---------- Records for this exercise
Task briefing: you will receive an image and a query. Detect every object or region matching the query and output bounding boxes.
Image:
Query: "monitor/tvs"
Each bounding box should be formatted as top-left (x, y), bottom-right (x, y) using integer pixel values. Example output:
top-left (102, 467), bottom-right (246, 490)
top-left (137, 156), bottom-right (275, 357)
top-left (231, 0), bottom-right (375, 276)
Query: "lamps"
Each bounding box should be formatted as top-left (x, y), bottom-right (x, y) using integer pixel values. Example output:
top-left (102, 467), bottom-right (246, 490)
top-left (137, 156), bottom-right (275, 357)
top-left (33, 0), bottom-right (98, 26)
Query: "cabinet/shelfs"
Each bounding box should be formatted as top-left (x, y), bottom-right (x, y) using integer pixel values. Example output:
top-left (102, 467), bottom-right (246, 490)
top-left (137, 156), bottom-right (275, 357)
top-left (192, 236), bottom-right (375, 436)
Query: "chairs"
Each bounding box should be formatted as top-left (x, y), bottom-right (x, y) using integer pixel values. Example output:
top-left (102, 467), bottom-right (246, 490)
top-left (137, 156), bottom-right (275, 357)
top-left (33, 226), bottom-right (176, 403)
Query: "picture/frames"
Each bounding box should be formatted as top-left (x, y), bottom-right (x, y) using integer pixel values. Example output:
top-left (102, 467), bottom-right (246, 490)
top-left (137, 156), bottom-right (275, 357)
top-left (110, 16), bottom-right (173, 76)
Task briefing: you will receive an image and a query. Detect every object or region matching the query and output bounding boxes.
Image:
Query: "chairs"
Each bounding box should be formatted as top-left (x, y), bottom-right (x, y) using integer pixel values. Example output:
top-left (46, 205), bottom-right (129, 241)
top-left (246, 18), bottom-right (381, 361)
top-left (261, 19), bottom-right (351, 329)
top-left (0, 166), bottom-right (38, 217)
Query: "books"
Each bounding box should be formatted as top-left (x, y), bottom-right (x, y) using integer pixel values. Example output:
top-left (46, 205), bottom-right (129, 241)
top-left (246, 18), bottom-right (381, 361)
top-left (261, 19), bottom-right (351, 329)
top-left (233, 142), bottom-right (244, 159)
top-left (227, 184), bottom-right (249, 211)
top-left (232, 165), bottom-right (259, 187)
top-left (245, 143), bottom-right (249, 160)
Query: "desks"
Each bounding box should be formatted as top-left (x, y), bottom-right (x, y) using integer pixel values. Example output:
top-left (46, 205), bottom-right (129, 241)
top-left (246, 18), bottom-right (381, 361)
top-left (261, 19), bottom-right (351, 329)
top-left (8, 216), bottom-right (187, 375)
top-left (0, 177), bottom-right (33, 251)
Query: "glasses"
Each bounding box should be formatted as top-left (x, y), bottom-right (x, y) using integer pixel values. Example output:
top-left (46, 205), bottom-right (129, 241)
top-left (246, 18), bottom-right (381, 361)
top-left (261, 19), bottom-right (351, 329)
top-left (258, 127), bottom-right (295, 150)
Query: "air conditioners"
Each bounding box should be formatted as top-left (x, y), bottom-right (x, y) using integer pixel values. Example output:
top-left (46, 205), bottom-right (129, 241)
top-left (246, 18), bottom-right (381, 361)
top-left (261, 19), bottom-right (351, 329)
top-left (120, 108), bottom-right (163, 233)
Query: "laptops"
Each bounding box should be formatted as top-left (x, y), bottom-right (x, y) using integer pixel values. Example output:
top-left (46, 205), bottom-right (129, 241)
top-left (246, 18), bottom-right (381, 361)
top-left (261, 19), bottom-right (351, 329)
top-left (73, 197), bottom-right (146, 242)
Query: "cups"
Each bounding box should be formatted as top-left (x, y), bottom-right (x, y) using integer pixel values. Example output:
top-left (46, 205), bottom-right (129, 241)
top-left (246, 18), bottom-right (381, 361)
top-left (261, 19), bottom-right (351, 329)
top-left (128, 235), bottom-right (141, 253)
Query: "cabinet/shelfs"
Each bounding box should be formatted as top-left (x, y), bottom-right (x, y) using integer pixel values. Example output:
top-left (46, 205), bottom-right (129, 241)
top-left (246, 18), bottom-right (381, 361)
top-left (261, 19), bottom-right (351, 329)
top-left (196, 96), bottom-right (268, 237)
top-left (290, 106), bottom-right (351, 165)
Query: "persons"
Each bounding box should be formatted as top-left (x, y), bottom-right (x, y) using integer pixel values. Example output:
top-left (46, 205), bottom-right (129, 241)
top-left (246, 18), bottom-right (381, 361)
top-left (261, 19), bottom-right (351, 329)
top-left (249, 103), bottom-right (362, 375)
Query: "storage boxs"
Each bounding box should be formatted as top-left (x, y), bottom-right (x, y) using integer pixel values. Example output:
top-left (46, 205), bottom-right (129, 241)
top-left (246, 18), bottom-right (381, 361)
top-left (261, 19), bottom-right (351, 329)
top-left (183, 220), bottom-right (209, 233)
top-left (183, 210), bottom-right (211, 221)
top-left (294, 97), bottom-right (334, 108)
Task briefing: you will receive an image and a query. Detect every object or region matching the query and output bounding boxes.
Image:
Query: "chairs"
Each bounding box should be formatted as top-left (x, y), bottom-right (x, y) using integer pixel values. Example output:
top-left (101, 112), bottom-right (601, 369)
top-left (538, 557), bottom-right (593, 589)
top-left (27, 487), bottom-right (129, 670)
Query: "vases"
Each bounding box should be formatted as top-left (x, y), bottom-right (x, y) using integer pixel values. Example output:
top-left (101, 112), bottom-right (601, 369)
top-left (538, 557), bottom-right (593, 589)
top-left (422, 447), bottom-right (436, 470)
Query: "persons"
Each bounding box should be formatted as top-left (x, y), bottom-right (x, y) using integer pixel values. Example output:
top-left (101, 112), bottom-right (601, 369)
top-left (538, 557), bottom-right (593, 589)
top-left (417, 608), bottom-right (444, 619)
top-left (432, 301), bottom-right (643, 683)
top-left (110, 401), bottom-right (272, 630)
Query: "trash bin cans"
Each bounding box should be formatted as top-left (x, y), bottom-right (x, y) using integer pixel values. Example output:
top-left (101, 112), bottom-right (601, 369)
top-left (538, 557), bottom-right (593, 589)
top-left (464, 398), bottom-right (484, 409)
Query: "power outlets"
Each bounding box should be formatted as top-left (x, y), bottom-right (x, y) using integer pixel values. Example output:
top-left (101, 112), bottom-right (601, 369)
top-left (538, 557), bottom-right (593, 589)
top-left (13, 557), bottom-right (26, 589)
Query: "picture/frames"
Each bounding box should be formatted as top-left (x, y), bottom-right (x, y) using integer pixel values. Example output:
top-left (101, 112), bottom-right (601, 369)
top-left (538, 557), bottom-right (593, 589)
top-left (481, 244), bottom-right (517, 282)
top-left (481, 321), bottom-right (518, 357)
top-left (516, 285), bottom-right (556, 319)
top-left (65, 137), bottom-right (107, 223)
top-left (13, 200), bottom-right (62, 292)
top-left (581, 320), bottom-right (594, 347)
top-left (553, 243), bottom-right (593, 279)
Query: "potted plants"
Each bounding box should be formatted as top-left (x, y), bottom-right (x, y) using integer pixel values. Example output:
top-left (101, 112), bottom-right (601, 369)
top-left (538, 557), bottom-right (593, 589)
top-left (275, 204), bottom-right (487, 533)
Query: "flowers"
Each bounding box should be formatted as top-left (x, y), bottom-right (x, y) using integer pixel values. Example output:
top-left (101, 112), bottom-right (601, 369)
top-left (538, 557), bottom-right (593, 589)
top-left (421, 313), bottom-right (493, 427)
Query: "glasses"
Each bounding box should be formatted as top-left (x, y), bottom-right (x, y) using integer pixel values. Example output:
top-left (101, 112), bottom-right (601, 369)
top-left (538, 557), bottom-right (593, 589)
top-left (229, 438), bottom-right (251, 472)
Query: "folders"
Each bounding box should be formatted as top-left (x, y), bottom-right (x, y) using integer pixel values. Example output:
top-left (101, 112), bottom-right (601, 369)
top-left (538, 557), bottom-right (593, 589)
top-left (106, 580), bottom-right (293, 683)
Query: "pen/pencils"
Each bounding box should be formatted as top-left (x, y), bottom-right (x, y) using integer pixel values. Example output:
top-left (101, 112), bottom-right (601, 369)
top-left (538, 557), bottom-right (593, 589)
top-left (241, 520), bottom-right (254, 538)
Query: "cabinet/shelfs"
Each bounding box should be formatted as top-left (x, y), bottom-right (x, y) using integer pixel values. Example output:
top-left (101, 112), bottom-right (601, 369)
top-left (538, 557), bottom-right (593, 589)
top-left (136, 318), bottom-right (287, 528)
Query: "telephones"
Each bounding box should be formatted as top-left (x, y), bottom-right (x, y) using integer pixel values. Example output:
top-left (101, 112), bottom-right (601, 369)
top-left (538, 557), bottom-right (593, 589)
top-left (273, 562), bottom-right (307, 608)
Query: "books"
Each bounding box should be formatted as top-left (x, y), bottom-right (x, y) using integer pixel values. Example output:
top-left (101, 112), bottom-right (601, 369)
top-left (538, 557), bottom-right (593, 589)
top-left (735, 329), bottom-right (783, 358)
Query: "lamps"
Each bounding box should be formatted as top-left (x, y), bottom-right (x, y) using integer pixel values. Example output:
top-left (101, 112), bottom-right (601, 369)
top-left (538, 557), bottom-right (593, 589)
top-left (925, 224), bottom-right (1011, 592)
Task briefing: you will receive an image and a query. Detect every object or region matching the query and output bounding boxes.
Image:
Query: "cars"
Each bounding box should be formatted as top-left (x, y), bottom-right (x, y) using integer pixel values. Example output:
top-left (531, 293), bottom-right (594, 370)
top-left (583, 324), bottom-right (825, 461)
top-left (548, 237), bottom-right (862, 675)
--------------------
## [What the exercise asks]
Return every line from the very start of the records through the line that contains "top-left (231, 0), bottom-right (375, 276)", including that line, copied without any change.

## [Output below]
Task briefing: you will receive an image and a query. Detect every object or region matching the query and output bounding boxes.
Image:
Query: "monitor/tvs"
Each bounding box should be formatted as top-left (x, y), bottom-right (x, y) using integer pixel values. Example output:
top-left (102, 467), bottom-right (246, 490)
top-left (137, 156), bottom-right (275, 357)
top-left (231, 0), bottom-right (375, 276)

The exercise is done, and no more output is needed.